- **What needs to be done**
Below are several records. Retype exactly those lines running from the one with "What shapes are layered on top of each other?" through the one with "What does the overall figure show?", end lines included, and no others.

· · · · · · ·

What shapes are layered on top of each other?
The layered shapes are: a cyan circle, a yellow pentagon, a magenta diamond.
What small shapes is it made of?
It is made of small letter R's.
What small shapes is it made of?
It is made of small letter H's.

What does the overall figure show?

· · · · · · ·

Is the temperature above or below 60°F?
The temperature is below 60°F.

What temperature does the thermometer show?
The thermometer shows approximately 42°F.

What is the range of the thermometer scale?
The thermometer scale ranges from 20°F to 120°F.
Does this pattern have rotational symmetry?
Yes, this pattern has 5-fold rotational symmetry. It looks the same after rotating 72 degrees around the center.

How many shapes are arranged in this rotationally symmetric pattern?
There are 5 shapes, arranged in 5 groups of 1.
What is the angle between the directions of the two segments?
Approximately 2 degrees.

· · · · · · ·

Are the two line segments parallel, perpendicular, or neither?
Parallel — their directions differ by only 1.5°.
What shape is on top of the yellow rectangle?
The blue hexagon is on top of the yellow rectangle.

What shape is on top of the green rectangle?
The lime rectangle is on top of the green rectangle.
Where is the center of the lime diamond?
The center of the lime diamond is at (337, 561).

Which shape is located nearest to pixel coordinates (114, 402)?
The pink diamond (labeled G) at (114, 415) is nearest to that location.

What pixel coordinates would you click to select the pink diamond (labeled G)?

· · · · · · ·

- **Reply**
What shapes are layered on top of each other?
The layered shapes are: a cyan circle, a yellow pentagon, a magenta diamond.
What small shapes is it made of?
It is made of small letter R's.
What small shapes is it made of?
It is made of small letter H's.

What does the overall figure show?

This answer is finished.